Copy out the data below from the line containing "Which angle is the largest?" to the line containing "Are the green", both lines included, with all images left out.
---------- Input ----------
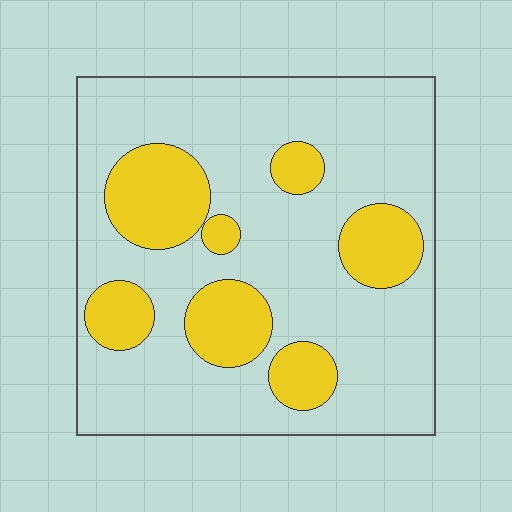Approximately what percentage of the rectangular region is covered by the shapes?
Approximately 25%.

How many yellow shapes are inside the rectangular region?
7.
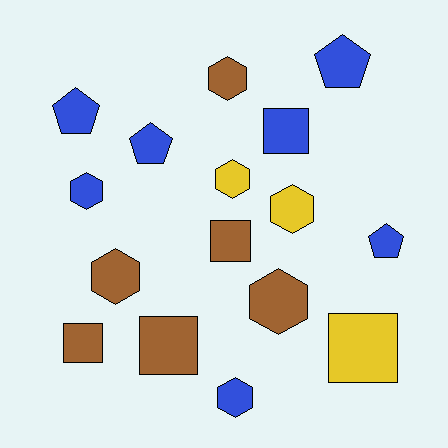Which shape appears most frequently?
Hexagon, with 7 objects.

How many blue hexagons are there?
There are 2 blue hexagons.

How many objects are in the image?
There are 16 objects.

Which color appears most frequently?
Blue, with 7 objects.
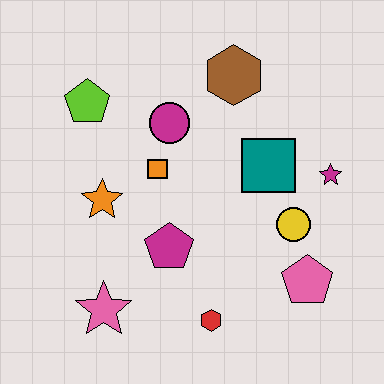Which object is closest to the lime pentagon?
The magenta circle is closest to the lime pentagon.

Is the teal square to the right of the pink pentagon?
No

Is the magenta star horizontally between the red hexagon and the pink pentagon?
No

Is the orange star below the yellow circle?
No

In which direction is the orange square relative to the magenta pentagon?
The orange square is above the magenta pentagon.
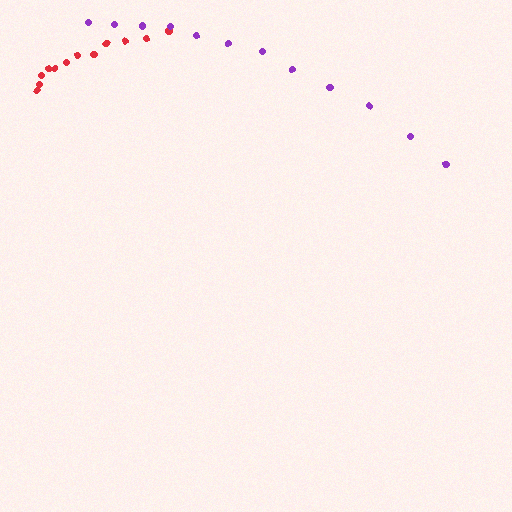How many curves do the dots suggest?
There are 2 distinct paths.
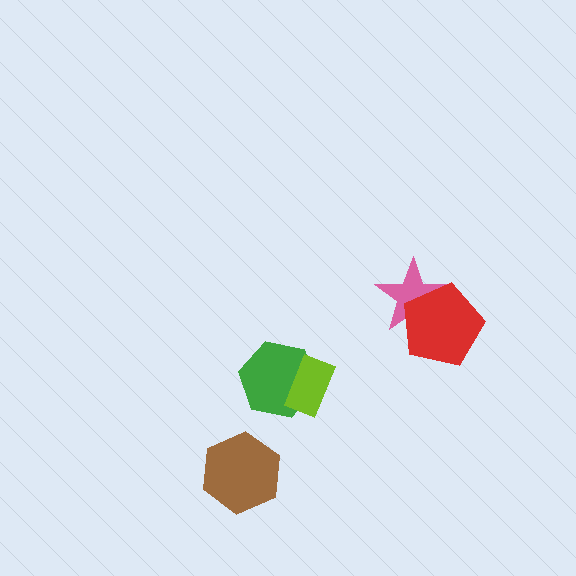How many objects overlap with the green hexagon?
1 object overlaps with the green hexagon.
----------
---------- Input ----------
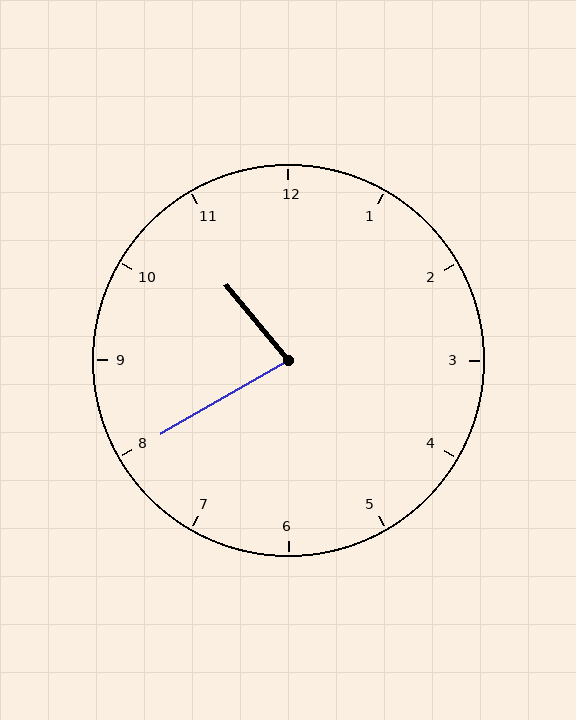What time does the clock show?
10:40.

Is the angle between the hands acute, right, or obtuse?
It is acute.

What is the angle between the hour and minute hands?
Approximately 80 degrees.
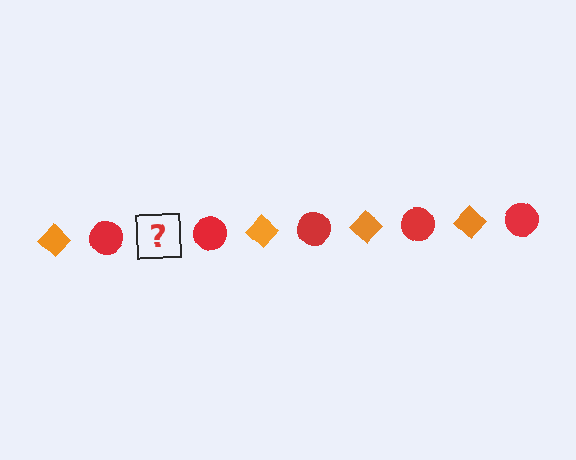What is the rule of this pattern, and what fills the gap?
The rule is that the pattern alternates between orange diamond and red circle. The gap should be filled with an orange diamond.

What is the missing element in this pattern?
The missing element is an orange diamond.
----------
---------- Input ----------
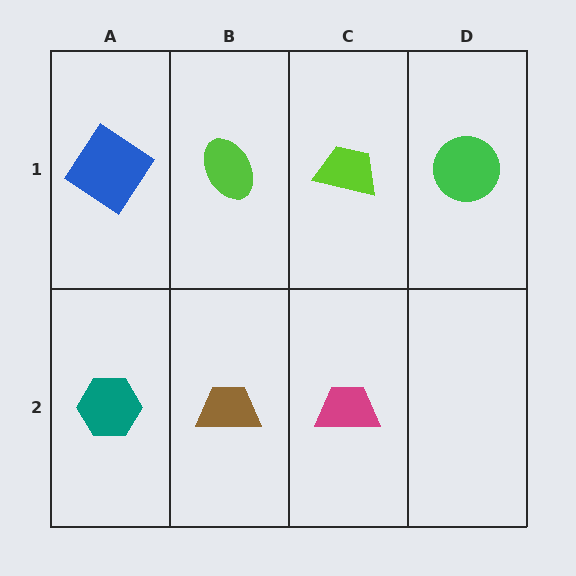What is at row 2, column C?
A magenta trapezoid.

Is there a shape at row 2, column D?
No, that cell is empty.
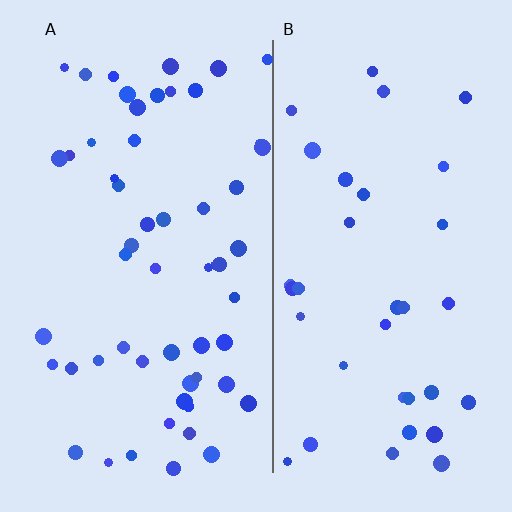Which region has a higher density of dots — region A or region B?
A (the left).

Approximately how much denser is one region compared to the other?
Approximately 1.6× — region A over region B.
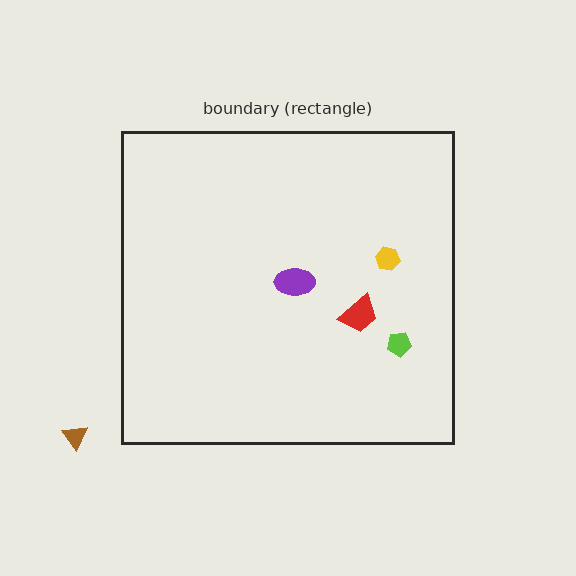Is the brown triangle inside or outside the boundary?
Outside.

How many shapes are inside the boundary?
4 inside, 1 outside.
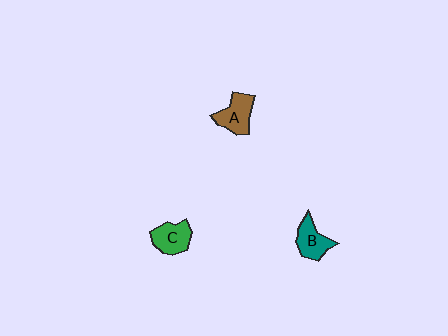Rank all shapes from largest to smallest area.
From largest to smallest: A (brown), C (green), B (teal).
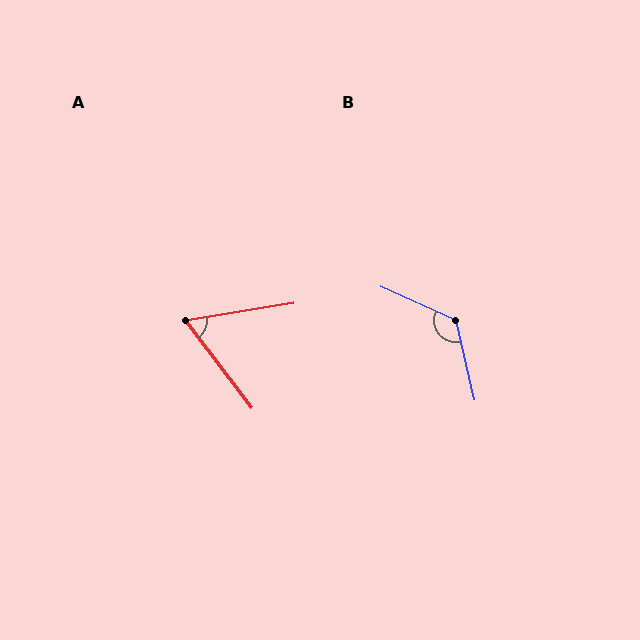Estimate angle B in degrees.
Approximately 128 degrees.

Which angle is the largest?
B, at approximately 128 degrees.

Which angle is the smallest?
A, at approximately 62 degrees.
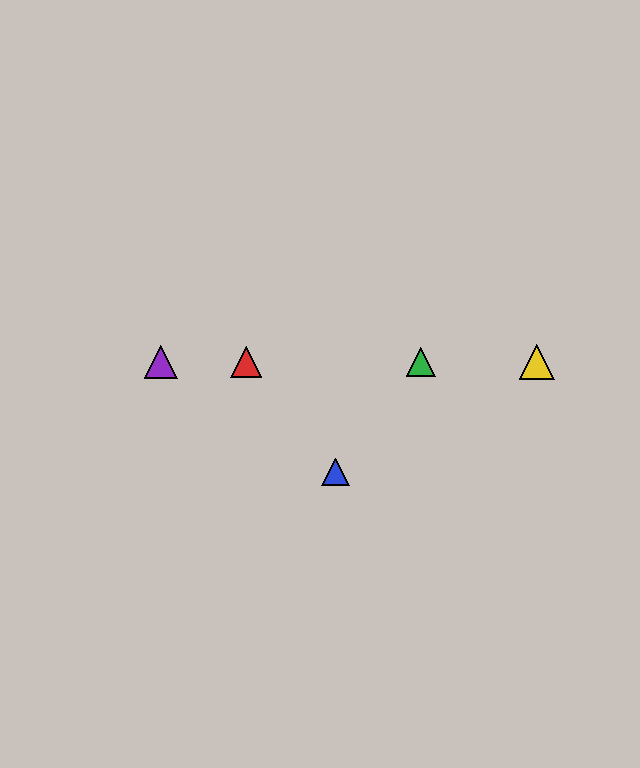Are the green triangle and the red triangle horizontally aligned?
----------
* Response:
Which angle is the largest?
B, at approximately 128 degrees.

Which angle is the smallest?
A, at approximately 62 degrees.
Are the green triangle and the red triangle horizontally aligned?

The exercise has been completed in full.